> **THE EXERCISE**: Repeat the data verbatim.

((

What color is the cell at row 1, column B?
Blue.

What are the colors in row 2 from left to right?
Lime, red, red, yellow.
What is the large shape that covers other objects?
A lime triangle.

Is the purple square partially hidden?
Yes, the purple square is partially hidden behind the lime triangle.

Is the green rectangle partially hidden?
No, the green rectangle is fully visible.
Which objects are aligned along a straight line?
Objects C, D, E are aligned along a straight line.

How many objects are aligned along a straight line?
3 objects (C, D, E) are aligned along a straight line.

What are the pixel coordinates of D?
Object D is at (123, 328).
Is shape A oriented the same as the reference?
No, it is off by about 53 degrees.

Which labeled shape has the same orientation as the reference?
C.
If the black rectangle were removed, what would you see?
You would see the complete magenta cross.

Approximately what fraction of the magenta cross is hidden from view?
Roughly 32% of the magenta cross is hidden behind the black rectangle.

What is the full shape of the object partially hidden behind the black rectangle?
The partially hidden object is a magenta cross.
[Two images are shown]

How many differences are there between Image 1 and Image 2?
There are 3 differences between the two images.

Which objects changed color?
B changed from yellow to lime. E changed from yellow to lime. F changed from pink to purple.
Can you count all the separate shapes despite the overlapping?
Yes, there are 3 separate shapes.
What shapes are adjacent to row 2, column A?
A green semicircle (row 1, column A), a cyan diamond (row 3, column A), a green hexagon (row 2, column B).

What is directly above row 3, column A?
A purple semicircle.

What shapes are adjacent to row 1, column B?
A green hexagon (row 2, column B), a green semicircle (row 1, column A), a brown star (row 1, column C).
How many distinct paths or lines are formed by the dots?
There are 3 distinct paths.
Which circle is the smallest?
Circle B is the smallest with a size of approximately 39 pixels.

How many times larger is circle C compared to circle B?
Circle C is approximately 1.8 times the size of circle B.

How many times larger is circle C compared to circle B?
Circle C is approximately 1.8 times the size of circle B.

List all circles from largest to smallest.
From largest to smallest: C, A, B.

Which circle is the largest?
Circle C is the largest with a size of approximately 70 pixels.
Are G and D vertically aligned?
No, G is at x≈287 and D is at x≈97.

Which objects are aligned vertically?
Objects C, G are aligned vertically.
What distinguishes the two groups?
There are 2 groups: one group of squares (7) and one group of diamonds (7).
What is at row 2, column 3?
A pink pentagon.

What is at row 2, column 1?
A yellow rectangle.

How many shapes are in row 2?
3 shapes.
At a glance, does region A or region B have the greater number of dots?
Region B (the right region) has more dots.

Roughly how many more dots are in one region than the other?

))

> **FINAL RESULT**:
What color is the cell at row 1, column B?
Blue.

What are the colors in row 2 from left to right?
Lime, red, red, yellow.
What is the large shape that covers other objects?
A lime triangle.

Is the purple square partially hidden?
Yes, the purple square is partially hidden behind the lime triangle.

Is the green rectangle partially hidden?
No, the green rectangle is fully visible.
Which objects are aligned along a straight line?
Objects C, D, E are aligned along a straight line.

How many objects are aligned along a straight line?
3 objects (C, D, E) are aligned along a straight line.

What are the pixel coordinates of D?
Object D is at (123, 328).
Is shape A oriented the same as the reference?
No, it is off by about 53 degrees.

Which labeled shape has the same orientation as the reference?
C.
If the black rectangle were removed, what would you see?
You would see the complete magenta cross.

Approximately what fraction of the magenta cross is hidden from view?
Roughly 32% of the magenta cross is hidden behind the black rectangle.

What is the full shape of the object partially hidden behind the black rectangle?
The partially hidden object is a magenta cross.
[Two images are shown]

How many differences are there between Image 1 and Image 2?
There are 3 differences between the two images.

Which objects changed color?
B changed from yellow to lime. E changed from yellow to lime. F changed from pink to purple.
Can you count all the separate shapes despite the overlapping?
Yes, there are 3 separate shapes.
What shapes are adjacent to row 2, column A?
A green semicircle (row 1, column A), a cyan diamond (row 3, column A), a green hexagon (row 2, column B).

What is directly above row 3, column A?
A purple semicircle.

What shapes are adjacent to row 1, column B?
A green hexagon (row 2, column B), a green semicircle (row 1, column A), a brown star (row 1, column C).
How many distinct paths or lines are formed by the dots?
There are 3 distinct paths.
Which circle is the smallest?
Circle B is the smallest with a size of approximately 39 pixels.

How many times larger is circle C compared to circle B?
Circle C is approximately 1.8 times the size of circle B.

How many times larger is circle C compared to circle B?
Circle C is approximately 1.8 times the size of circle B.

List all circles from largest to smallest.
From largest to smallest: C, A, B.

Which circle is the largest?
Circle C is the largest with a size of approximately 70 pixels.
Are G and D vertically aligned?
No, G is at x≈287 and D is at x≈97.

Which objects are aligned vertically?
Objects C, G are aligned vertically.
What distinguishes the two groups?
There are 2 groups: one group of squares (7) and one group of diamonds (7).
What is at row 2, column 3?
A pink pentagon.

What is at row 2, column 1?
A yellow rectangle.

How many shapes are in row 2?
3 shapes.
At a glance, does region A or region B have the greater number of dots?
Region B (the right region) has more dots.

Roughly how many more dots are in one region than the other?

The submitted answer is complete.